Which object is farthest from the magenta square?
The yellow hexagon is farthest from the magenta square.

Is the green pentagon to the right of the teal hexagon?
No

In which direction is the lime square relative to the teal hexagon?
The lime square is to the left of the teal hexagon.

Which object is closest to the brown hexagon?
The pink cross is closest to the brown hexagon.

------

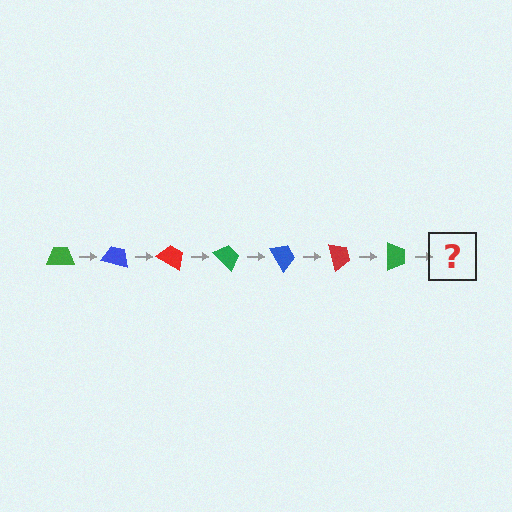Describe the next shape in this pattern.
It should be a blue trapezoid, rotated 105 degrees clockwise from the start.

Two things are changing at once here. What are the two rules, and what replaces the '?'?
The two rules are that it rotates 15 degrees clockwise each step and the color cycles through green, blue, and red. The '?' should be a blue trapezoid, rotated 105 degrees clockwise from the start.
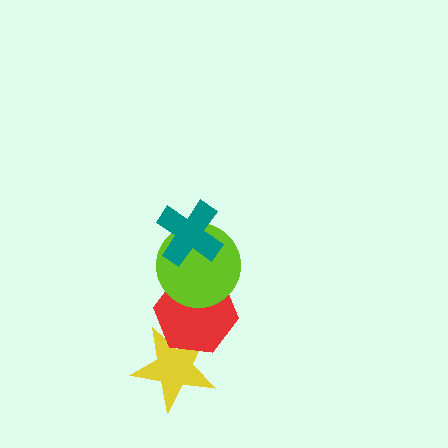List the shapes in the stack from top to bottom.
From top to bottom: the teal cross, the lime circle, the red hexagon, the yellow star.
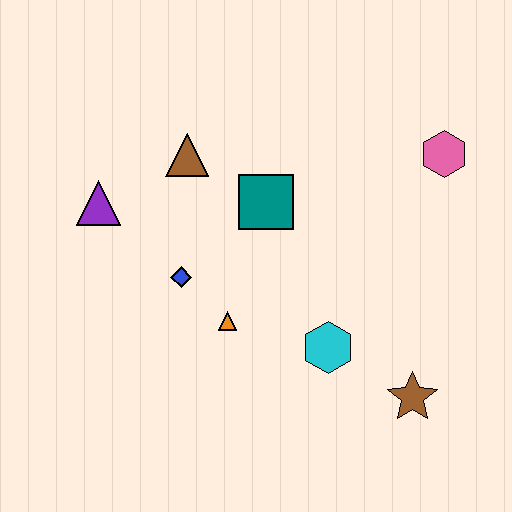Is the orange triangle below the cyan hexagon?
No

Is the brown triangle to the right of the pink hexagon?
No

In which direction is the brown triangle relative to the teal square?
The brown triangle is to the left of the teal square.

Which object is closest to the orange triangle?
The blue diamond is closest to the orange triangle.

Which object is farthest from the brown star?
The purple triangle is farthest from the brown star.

------

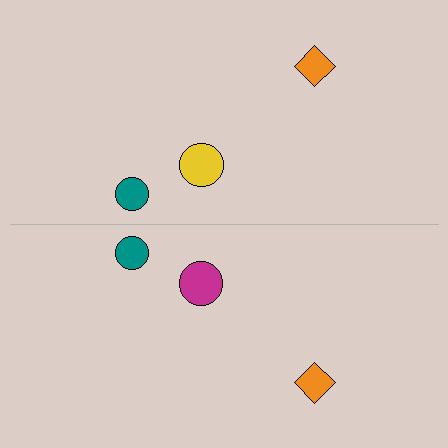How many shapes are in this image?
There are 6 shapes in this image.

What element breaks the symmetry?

------

• [WORK TO BE COMPLETED]:
In the records above, find the line with "How many shapes are in this image?" and the line with "What element breaks the symmetry?", then restate word for word only those two lines and all lines between, omitting pictures.

• [FINAL RESULT]:
How many shapes are in this image?
There are 6 shapes in this image.

What element breaks the symmetry?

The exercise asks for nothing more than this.